>> START

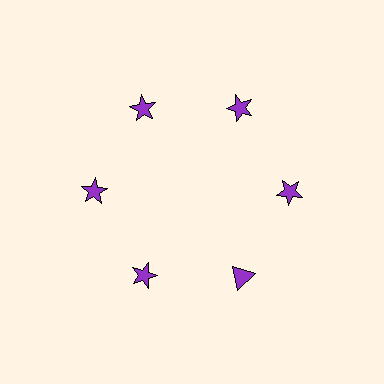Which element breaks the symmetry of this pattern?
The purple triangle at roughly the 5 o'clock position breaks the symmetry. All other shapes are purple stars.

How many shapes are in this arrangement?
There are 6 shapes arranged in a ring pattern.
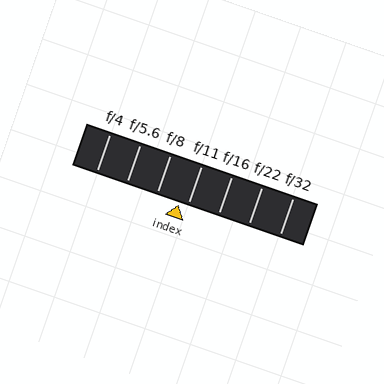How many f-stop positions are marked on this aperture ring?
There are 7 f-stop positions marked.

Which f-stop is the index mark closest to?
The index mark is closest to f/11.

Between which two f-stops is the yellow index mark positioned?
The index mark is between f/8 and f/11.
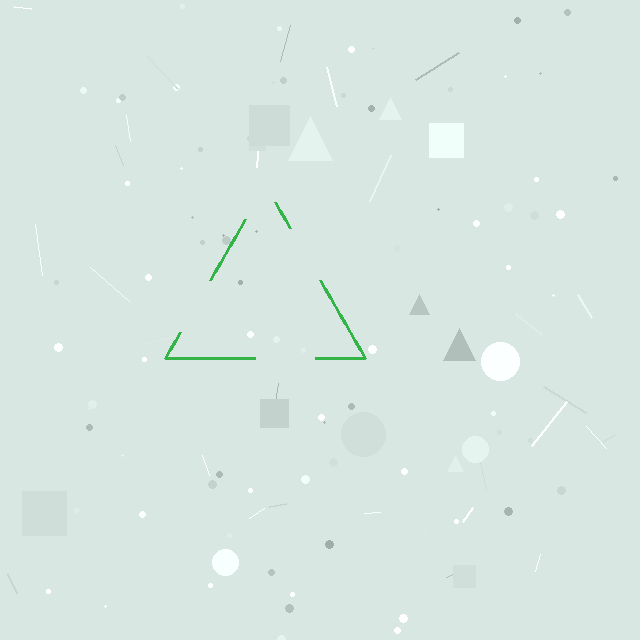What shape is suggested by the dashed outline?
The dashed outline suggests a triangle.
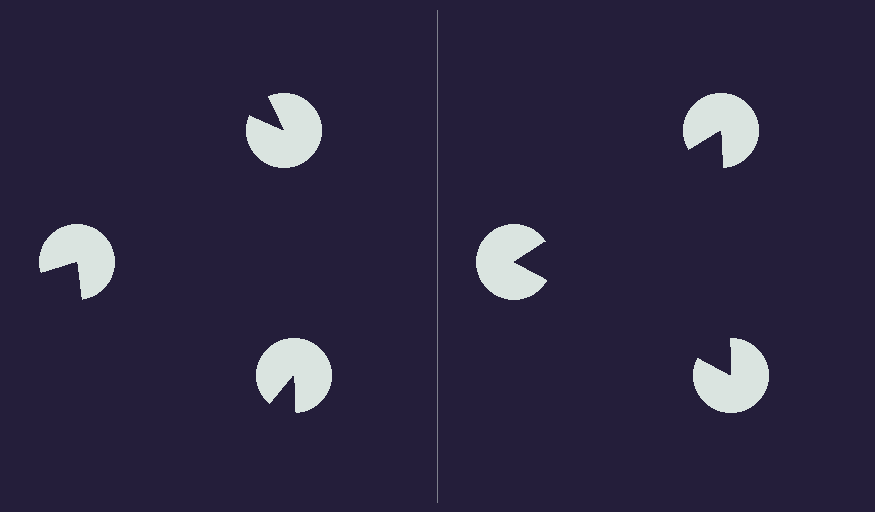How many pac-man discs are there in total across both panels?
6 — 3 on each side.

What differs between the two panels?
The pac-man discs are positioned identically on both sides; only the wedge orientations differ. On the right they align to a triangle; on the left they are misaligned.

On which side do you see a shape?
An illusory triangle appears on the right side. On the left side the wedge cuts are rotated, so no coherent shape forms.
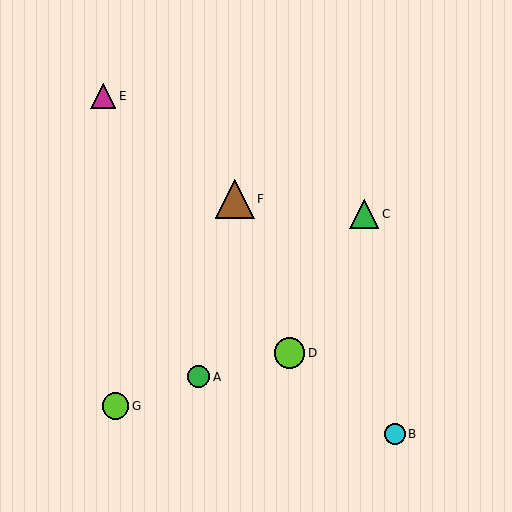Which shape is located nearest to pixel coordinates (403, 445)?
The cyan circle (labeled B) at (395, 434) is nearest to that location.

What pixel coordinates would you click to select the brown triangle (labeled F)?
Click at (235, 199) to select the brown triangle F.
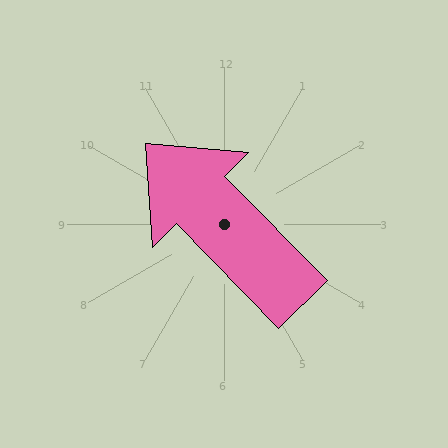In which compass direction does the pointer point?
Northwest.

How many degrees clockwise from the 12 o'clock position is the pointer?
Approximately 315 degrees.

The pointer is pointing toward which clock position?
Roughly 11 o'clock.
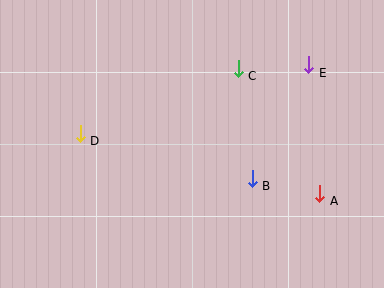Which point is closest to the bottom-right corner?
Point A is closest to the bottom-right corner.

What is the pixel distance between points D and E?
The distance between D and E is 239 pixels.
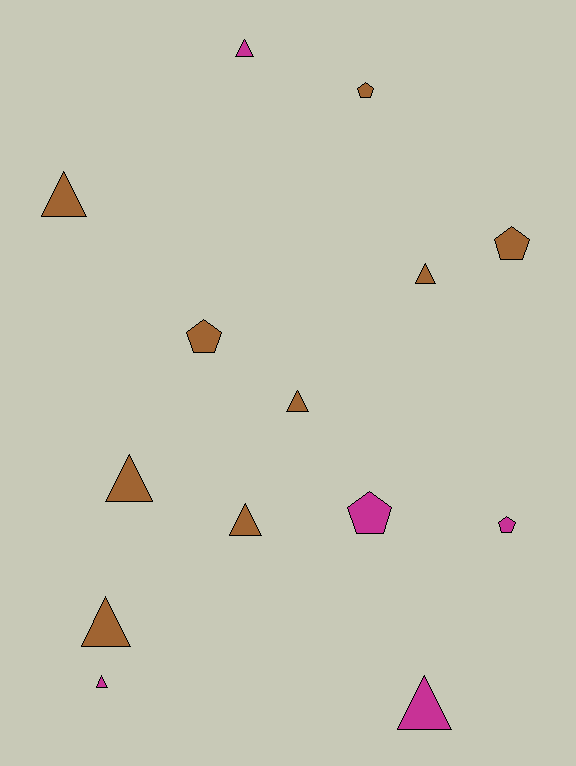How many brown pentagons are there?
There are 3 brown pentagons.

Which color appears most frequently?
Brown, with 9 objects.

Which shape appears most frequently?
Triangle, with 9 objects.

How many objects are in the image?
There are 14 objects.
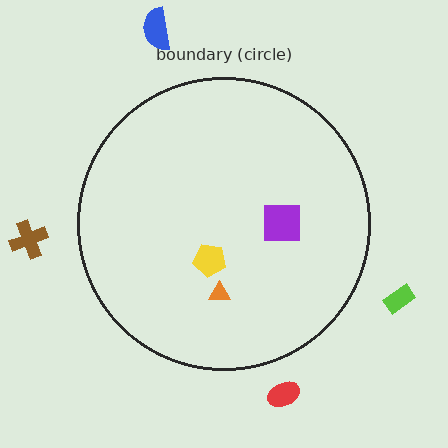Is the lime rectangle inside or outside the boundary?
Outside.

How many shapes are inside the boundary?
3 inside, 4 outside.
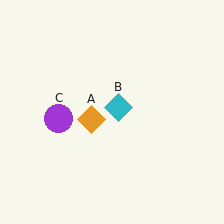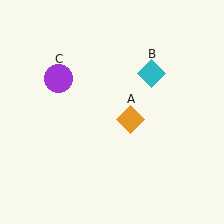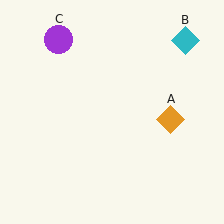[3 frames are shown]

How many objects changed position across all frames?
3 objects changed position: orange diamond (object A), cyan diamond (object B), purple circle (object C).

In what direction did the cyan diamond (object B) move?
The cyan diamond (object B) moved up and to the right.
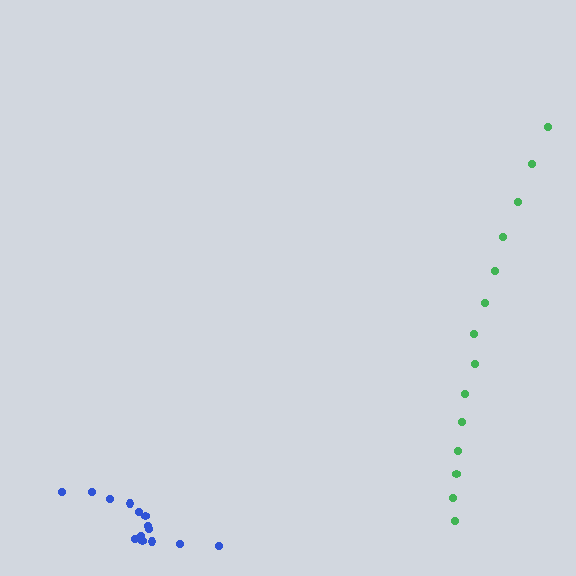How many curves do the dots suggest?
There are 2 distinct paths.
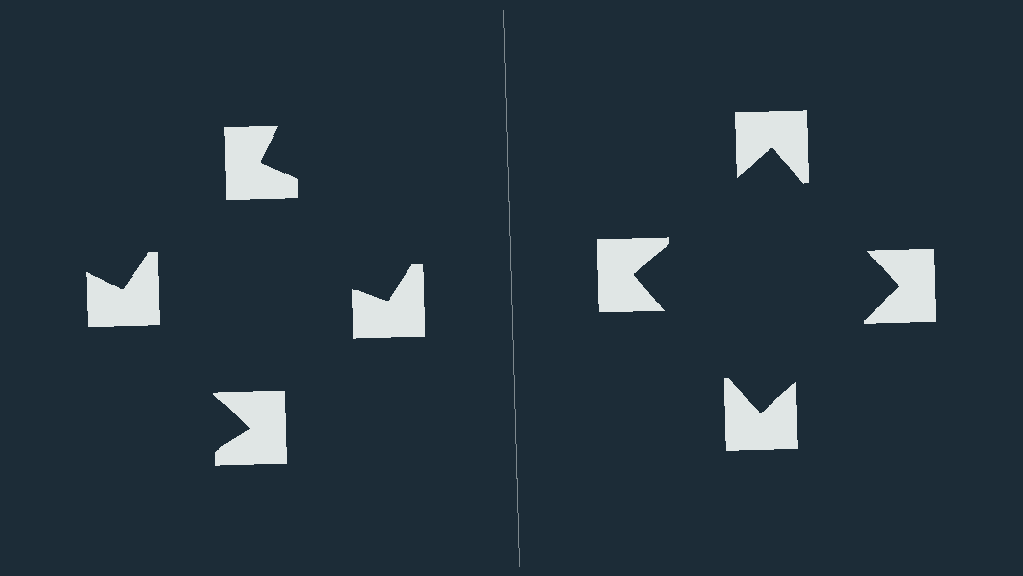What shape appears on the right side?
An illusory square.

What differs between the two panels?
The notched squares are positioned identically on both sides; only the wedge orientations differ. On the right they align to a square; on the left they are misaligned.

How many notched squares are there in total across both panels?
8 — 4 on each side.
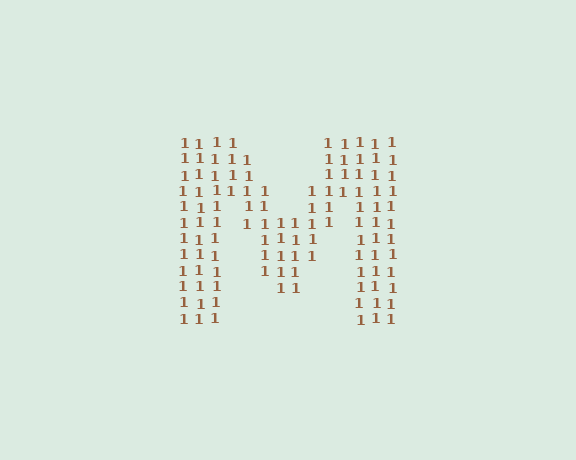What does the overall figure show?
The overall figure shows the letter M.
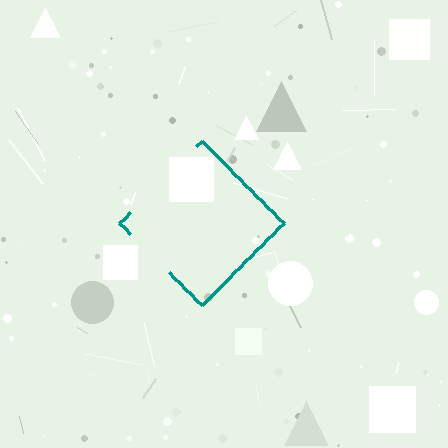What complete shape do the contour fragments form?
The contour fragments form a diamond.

>> END

*TO BE DONE*.
Every entry must be written out exactly, with all pictures left out.

*SOLUTION FOR THIS EXERCISE*.
Which element breaks the symmetry of this pattern?
The purple triangle at roughly the 5 o'clock position breaks the symmetry. All other shapes are purple stars.

How many shapes are in this arrangement?
There are 6 shapes arranged in a ring pattern.
How many f-stop positions are marked on this aperture ring?
There are 7 f-stop positions marked.

Which f-stop is the index mark closest to?
The index mark is closest to f/11.

Between which two f-stops is the yellow index mark positioned?
The index mark is between f/8 and f/11.
What shape is suggested by the dashed outline?
The dashed outline suggests a triangle.
How many pac-man discs are there in total across both panels?
6 — 3 on each side.

What differs between the two panels?
The pac-man discs are positioned identically on both sides; only the wedge orientations differ. On the right they align to a triangle; on the left they are misaligned.

On which side do you see a shape?
An illusory triangle appears on the right side. On the left side the wedge cuts are rotated, so no coherent shape forms.
Which shape is located nearest to pixel coordinates (403, 445)?
The cyan circle (labeled B) at (395, 434) is nearest to that location.

What pixel coordinates would you click to select the brown triangle (labeled F)?
Click at (235, 199) to select the brown triangle F.
In which compass direction does the pointer point?
Northwest.

How many degrees clockwise from the 12 o'clock position is the pointer?
Approximately 315 degrees.

The pointer is pointing toward which clock position?
Roughly 11 o'clock.
Which point is closest to the bottom-right corner?
Point A is closest to the bottom-right corner.

What is the pixel distance between points D and E?
The distance between D and E is 239 pixels.
How many brown pentagons are there?
There are 3 brown pentagons.

Which color appears most frequently?
Brown, with 9 objects.

Which shape appears most frequently?
Triangle, with 9 objects.

How many objects are in the image?
There are 14 objects.
Is the lime rectangle inside or outside the boundary?
Outside.

How many shapes are inside the boundary?
3 inside, 4 outside.
[3 frames are shown]

How many objects changed position across all frames?
3 objects changed position: orange diamond (object A), cyan diamond (object B), purple circle (object C).

In what direction did the cyan diamond (object B) move?
The cyan diamond (object B) moved up and to the right.
How many curves do the dots suggest?
There are 2 distinct paths.
What shape appears on the right side?
An illusory square.

What differs between the two panels?
The notched squares are positioned identically on both sides; only the wedge orientations differ. On the right they align to a square; on the left they are misaligned.

How many notched squares are there in total across both panels?
8 — 4 on each side.
What does the overall figure show?
The overall figure shows the letter M.
What complete shape do the contour fragments form?
The contour fragments form a diamond.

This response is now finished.